Goal
Work out how many lines hold the string "shown". The answer is a single number, nothing more.

Geometry dataset question entries
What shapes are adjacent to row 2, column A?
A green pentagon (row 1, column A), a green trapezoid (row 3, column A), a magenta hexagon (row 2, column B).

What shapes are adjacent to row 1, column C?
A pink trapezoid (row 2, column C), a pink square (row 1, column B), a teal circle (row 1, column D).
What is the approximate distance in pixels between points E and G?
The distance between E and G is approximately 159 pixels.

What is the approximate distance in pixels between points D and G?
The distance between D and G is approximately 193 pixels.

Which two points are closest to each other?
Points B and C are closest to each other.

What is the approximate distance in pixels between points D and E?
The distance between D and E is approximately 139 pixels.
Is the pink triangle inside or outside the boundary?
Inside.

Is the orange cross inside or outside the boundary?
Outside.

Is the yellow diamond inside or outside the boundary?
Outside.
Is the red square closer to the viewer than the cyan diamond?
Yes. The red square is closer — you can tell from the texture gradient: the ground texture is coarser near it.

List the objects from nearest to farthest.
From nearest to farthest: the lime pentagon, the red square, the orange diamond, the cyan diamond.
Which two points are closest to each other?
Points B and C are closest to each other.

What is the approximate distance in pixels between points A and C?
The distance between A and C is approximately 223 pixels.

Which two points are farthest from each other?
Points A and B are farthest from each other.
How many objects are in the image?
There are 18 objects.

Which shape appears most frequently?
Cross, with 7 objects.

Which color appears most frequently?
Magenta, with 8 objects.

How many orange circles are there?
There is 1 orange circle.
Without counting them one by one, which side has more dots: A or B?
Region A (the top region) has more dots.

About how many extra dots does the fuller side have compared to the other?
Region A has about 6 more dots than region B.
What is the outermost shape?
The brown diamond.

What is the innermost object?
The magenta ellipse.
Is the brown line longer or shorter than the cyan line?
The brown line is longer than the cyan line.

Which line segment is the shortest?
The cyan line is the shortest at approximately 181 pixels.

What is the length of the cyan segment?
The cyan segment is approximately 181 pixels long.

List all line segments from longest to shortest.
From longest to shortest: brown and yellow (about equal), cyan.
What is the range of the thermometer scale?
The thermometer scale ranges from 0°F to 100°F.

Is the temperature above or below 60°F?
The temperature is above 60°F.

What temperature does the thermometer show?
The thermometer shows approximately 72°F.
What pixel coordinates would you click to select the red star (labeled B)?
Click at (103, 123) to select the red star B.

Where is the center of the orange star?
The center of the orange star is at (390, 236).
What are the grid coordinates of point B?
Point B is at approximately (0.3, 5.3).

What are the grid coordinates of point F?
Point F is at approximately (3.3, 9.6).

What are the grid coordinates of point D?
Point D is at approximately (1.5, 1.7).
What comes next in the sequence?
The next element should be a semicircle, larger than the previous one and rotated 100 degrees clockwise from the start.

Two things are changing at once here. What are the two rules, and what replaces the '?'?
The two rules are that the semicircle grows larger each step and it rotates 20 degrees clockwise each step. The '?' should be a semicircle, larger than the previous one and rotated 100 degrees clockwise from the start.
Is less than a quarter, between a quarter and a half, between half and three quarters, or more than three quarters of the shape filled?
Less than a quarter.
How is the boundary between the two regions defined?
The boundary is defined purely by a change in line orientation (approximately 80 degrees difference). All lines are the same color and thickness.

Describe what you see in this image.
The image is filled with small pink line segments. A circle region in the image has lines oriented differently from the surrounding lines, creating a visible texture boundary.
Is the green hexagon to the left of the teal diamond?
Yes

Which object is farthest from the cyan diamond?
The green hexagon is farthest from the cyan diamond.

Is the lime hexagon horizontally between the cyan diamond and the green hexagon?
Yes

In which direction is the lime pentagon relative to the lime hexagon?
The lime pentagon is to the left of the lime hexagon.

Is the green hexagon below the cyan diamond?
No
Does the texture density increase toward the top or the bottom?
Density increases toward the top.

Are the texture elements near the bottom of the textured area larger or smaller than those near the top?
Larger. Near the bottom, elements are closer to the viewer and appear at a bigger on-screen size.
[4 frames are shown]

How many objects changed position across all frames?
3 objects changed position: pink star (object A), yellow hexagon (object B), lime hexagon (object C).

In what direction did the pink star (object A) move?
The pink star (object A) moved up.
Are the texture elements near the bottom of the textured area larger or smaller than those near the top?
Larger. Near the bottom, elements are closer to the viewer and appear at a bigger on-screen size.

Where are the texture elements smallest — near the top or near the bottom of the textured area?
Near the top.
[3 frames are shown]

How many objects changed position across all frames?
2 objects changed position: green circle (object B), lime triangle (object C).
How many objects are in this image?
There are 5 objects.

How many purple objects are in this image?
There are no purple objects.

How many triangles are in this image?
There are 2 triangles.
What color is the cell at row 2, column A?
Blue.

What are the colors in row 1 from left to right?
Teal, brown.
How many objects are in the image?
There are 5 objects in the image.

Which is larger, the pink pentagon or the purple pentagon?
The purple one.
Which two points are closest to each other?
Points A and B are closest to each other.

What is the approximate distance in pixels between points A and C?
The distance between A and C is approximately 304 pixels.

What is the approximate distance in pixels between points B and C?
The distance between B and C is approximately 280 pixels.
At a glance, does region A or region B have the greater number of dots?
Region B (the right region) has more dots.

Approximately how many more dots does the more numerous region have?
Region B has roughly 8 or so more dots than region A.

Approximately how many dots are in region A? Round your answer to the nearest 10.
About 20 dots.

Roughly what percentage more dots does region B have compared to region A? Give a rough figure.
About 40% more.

Result of the task
2